◆ MATERIALS PROVIDED
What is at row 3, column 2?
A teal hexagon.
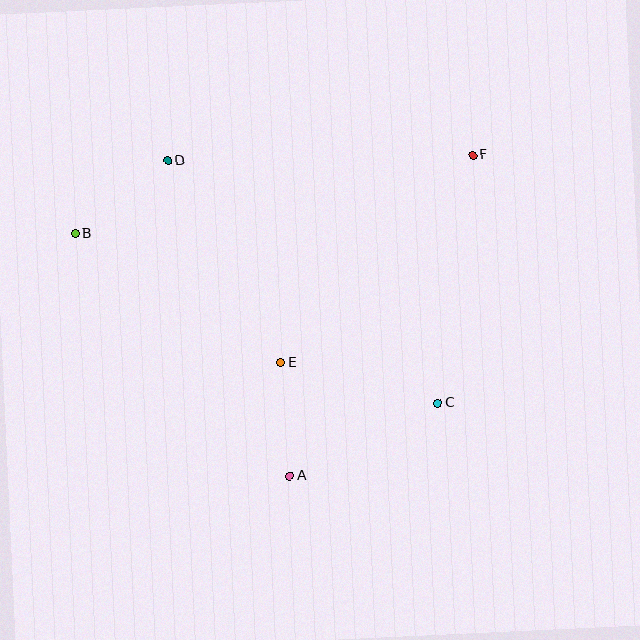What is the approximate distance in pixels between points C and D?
The distance between C and D is approximately 362 pixels.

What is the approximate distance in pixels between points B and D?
The distance between B and D is approximately 118 pixels.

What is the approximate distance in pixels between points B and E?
The distance between B and E is approximately 243 pixels.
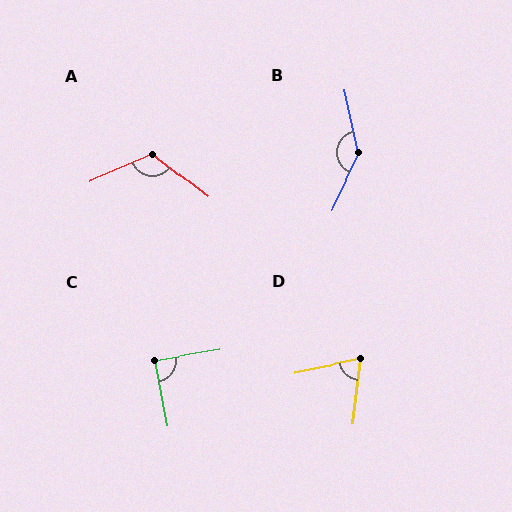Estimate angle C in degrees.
Approximately 88 degrees.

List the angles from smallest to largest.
D (72°), C (88°), A (119°), B (142°).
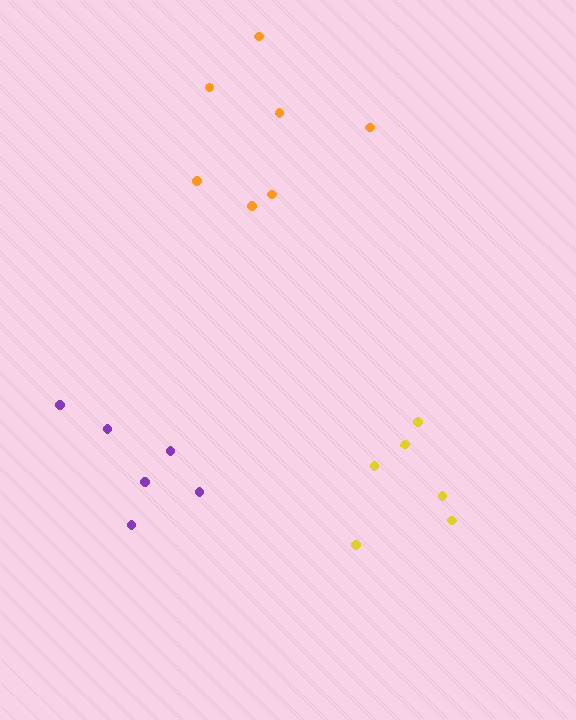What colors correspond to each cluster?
The clusters are colored: yellow, purple, orange.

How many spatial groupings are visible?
There are 3 spatial groupings.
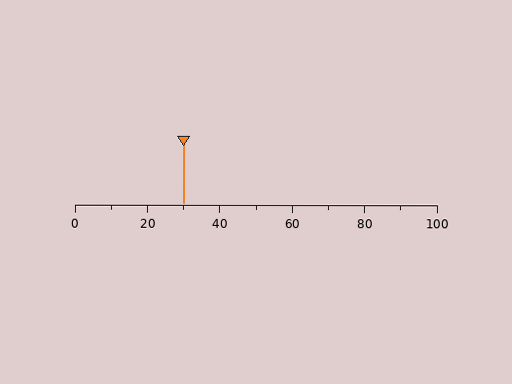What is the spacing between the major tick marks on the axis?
The major ticks are spaced 20 apart.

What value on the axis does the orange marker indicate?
The marker indicates approximately 30.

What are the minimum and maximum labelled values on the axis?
The axis runs from 0 to 100.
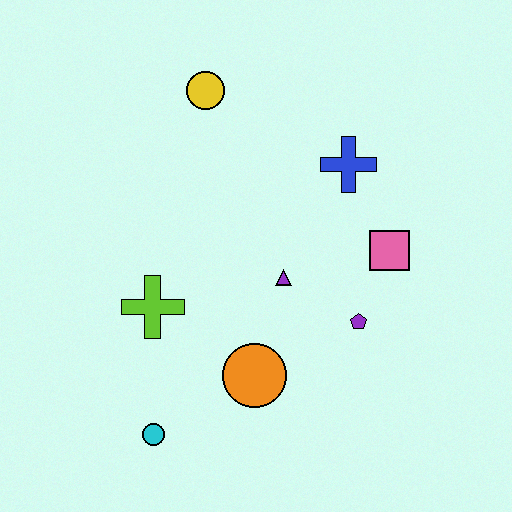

◆ WRITTEN INSTRUCTION
Your task is to output exactly the lines from the line containing "How many spatial groupings are visible?" through the last line, inclusive, leaving every picture out.

◆ THE RESPONSE
How many spatial groupings are visible?
There are 3 spatial groupings.
What is the spacing between the major tick marks on the axis?
The major ticks are spaced 20 apart.

What value on the axis does the orange marker indicate?
The marker indicates approximately 30.

What are the minimum and maximum labelled values on the axis?
The axis runs from 0 to 100.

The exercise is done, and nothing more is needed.